## Data for processing
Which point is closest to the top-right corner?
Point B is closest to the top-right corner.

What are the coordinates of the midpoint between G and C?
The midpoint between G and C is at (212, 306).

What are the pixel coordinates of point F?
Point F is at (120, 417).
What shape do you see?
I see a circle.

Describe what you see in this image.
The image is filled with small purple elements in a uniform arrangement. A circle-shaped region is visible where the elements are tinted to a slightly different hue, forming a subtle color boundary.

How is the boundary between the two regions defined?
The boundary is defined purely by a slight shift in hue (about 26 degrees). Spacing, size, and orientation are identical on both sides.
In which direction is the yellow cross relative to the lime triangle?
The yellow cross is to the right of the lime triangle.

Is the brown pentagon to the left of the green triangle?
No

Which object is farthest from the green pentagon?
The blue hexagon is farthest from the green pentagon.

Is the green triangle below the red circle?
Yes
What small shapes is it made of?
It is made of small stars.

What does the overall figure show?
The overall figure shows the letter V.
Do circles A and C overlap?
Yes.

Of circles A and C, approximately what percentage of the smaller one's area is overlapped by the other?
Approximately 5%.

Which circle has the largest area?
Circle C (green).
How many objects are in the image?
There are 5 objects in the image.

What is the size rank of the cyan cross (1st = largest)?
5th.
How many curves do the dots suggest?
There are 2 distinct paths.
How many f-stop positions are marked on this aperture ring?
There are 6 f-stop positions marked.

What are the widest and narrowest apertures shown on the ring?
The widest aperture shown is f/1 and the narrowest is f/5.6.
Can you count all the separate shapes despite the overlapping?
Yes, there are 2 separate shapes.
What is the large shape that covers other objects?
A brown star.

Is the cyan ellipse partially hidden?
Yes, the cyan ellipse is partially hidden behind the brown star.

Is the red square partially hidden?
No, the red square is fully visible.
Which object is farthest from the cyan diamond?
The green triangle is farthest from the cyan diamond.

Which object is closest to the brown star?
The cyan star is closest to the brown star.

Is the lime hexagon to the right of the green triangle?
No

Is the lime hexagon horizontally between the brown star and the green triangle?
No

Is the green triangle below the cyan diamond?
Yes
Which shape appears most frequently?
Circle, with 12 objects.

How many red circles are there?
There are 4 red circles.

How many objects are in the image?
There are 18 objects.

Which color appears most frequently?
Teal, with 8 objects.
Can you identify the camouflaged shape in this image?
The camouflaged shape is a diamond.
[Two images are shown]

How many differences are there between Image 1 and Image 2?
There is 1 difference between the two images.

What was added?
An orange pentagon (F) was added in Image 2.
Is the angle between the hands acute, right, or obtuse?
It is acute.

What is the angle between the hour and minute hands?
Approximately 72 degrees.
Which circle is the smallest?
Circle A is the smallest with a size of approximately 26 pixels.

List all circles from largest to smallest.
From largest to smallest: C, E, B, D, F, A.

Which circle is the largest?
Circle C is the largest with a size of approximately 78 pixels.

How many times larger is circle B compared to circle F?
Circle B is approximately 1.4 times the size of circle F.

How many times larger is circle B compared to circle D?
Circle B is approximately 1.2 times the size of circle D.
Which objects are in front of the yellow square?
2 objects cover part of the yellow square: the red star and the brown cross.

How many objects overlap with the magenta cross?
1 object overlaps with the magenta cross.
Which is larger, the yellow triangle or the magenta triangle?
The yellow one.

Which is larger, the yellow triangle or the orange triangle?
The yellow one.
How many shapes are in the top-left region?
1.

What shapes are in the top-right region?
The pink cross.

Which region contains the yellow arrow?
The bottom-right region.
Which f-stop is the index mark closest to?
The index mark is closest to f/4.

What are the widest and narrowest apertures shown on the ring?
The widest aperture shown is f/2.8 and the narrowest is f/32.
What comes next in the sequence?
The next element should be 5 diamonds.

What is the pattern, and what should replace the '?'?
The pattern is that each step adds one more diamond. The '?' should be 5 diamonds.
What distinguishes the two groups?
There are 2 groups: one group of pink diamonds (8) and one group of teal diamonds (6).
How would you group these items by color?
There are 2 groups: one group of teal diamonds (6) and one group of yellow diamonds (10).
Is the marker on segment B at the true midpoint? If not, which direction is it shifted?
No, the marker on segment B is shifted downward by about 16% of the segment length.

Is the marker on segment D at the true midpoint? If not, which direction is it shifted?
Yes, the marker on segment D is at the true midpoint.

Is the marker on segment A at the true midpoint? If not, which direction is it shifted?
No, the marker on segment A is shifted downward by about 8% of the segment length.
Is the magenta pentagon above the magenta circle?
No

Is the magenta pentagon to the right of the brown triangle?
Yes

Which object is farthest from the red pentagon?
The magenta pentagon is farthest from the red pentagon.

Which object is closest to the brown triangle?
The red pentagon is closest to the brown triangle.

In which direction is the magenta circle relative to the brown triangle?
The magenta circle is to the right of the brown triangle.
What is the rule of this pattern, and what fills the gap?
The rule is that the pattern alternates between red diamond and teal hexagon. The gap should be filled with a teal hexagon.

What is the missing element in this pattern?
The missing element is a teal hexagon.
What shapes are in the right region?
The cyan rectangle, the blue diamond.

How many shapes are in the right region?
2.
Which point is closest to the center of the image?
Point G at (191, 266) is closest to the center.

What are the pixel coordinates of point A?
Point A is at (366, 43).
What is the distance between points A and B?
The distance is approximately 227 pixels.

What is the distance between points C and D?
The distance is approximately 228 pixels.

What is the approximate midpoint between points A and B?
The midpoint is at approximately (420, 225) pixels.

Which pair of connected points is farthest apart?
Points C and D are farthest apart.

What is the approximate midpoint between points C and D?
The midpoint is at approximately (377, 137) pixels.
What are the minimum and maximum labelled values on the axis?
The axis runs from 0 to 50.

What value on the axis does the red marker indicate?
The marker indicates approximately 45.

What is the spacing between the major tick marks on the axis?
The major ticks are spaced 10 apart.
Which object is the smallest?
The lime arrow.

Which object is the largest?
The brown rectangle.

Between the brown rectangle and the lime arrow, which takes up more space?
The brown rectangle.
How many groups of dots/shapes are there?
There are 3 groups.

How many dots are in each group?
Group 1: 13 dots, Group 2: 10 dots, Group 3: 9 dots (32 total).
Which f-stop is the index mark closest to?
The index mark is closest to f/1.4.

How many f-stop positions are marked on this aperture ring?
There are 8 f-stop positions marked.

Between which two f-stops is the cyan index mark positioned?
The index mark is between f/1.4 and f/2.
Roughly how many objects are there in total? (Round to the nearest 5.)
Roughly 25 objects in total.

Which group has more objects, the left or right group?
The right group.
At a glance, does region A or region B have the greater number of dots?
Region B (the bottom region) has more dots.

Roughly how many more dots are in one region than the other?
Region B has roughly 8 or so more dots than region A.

## Your instructions
Return the entries above exactly, each one complete.

## Task answer
Which point is closest to the top-right corner?
Point B is closest to the top-right corner.

What are the coordinates of the midpoint between G and C?
The midpoint between G and C is at (212, 306).

What are the pixel coordinates of point F?
Point F is at (120, 417).
What shape do you see?
I see a circle.

Describe what you see in this image.
The image is filled with small purple elements in a uniform arrangement. A circle-shaped region is visible where the elements are tinted to a slightly different hue, forming a subtle color boundary.

How is the boundary between the two regions defined?
The boundary is defined purely by a slight shift in hue (about 26 degrees). Spacing, size, and orientation are identical on both sides.
In which direction is the yellow cross relative to the lime triangle?
The yellow cross is to the right of the lime triangle.

Is the brown pentagon to the left of the green triangle?
No

Which object is farthest from the green pentagon?
The blue hexagon is farthest from the green pentagon.

Is the green triangle below the red circle?
Yes
What small shapes is it made of?
It is made of small stars.

What does the overall figure show?
The overall figure shows the letter V.
Do circles A and C overlap?
Yes.

Of circles A and C, approximately what percentage of the smaller one's area is overlapped by the other?
Approximately 5%.

Which circle has the largest area?
Circle C (green).
How many objects are in the image?
There are 5 objects in the image.

What is the size rank of the cyan cross (1st = largest)?
5th.
How many curves do the dots suggest?
There are 2 distinct paths.
How many f-stop positions are marked on this aperture ring?
There are 6 f-stop positions marked.

What are the widest and narrowest apertures shown on the ring?
The widest aperture shown is f/1 and the narrowest is f/5.6.
Can you count all the separate shapes despite the overlapping?
Yes, there are 2 separate shapes.
What is the large shape that covers other objects?
A brown star.

Is the cyan ellipse partially hidden?
Yes, the cyan ellipse is partially hidden behind the brown star.

Is the red square partially hidden?
No, the red square is fully visible.
Which object is farthest from the cyan diamond?
The green triangle is farthest from the cyan diamond.

Which object is closest to the brown star?
The cyan star is closest to the brown star.

Is the lime hexagon to the right of the green triangle?
No

Is the lime hexagon horizontally between the brown star and the green triangle?
No

Is the green triangle below the cyan diamond?
Yes
Which shape appears most frequently?
Circle, with 12 objects.

How many red circles are there?
There are 4 red circles.

How many objects are in the image?
There are 18 objects.

Which color appears most frequently?
Teal, with 8 objects.
Can you identify the camouflaged shape in this image?
The camouflaged shape is a diamond.
[Two images are shown]

How many differences are there between Image 1 and Image 2?
There is 1 difference between the two images.

What was added?
An orange pentagon (F) was added in Image 2.
Is the angle between the hands acute, right, or obtuse?
It is acute.

What is the angle between the hour and minute hands?
Approximately 72 degrees.
Which circle is the smallest?
Circle A is the smallest with a size of approximately 26 pixels.

List all circles from largest to smallest.
From largest to smallest: C, E, B, D, F, A.

Which circle is the largest?
Circle C is the largest with a size of approximately 78 pixels.

How many times larger is circle B compared to circle F?
Circle B is approximately 1.4 times the size of circle F.

How many times larger is circle B compared to circle D?
Circle B is approximately 1.2 times the size of circle D.
Which objects are in front of the yellow square?
2 objects cover part of the yellow square: the red star and the brown cross.

How many objects overlap with the magenta cross?
1 object overlaps with the magenta cross.
Which is larger, the yellow triangle or the magenta triangle?
The yellow one.

Which is larger, the yellow triangle or the orange triangle?
The yellow one.
How many shapes are in the top-left region?
1.

What shapes are in the top-right region?
The pink cross.

Which region contains the yellow arrow?
The bottom-right region.
Which f-stop is the index mark closest to?
The index mark is closest to f/4.

What are the widest and narrowest apertures shown on the ring?
The widest aperture shown is f/2.8 and the narrowest is f/32.
What comes next in the sequence?
The next element should be 5 diamonds.

What is the pattern, and what should replace the '?'?
The pattern is that each step adds one more diamond. The '?' should be 5 diamonds.
What distinguishes the two groups?
There are 2 groups: one group of pink diamonds (8) and one group of teal diamonds (6).
How would you group these items by color?
There are 2 groups: one group of teal diamonds (6) and one group of yellow diamonds (10).
Is the marker on segment B at the true midpoint? If not, which direction is it shifted?
No, the marker on segment B is shifted downward by about 16% of the segment length.

Is the marker on segment D at the true midpoint? If not, which direction is it shifted?
Yes, the marker on segment D is at the true midpoint.

Is the marker on segment A at the true midpoint? If not, which direction is it shifted?
No, the marker on segment A is shifted downward by about 8% of the segment length.
Is the magenta pentagon above the magenta circle?
No

Is the magenta pentagon to the right of the brown triangle?
Yes

Which object is farthest from the red pentagon?
The magenta pentagon is farthest from the red pentagon.

Which object is closest to the brown triangle?
The red pentagon is closest to the brown triangle.

In which direction is the magenta circle relative to the brown triangle?
The magenta circle is to the right of the brown triangle.
What is the rule of this pattern, and what fills the gap?
The rule is that the pattern alternates between red diamond and teal hexagon. The gap should be filled with a teal hexagon.

What is the missing element in this pattern?
The missing element is a teal hexagon.
What shapes are in the right region?
The cyan rectangle, the blue diamond.

How many shapes are in the right region?
2.
Which point is closest to the center of the image?
Point G at (191, 266) is closest to the center.

What are the pixel coordinates of point A?
Point A is at (366, 43).
What is the distance between points A and B?
The distance is approximately 227 pixels.

What is the distance between points C and D?
The distance is approximately 228 pixels.

What is the approximate midpoint between points A and B?
The midpoint is at approximately (420, 225) pixels.

Which pair of connected points is farthest apart?
Points C and D are farthest apart.

What is the approximate midpoint between points C and D?
The midpoint is at approximately (377, 137) pixels.
What are the minimum and maximum labelled values on the axis?
The axis runs from 0 to 50.

What value on the axis does the red marker indicate?
The marker indicates approximately 45.

What is the spacing between the major tick marks on the axis?
The major ticks are spaced 10 apart.
Which object is the smallest?
The lime arrow.

Which object is the largest?
The brown rectangle.

Between the brown rectangle and the lime arrow, which takes up more space?
The brown rectangle.
How many groups of dots/shapes are there?
There are 3 groups.

How many dots are in each group?
Group 1: 13 dots, Group 2: 10 dots, Group 3: 9 dots (32 total).
Which f-stop is the index mark closest to?
The index mark is closest to f/1.4.

How many f-stop positions are marked on this aperture ring?
There are 8 f-stop positions marked.

Between which two f-stops is the cyan index mark positioned?
The index mark is between f/1.4 and f/2.
Roughly how many objects are there in total? (Round to the nearest 5.)
Roughly 25 objects in total.

Which group has more objects, the left or right group?
The right group.
At a glance, does region A or region B have the greater number of dots?
Region B (the bottom region) has more dots.

Roughly how many more dots are in one region than the other?
Region B has roughly 8 or so more dots than region A.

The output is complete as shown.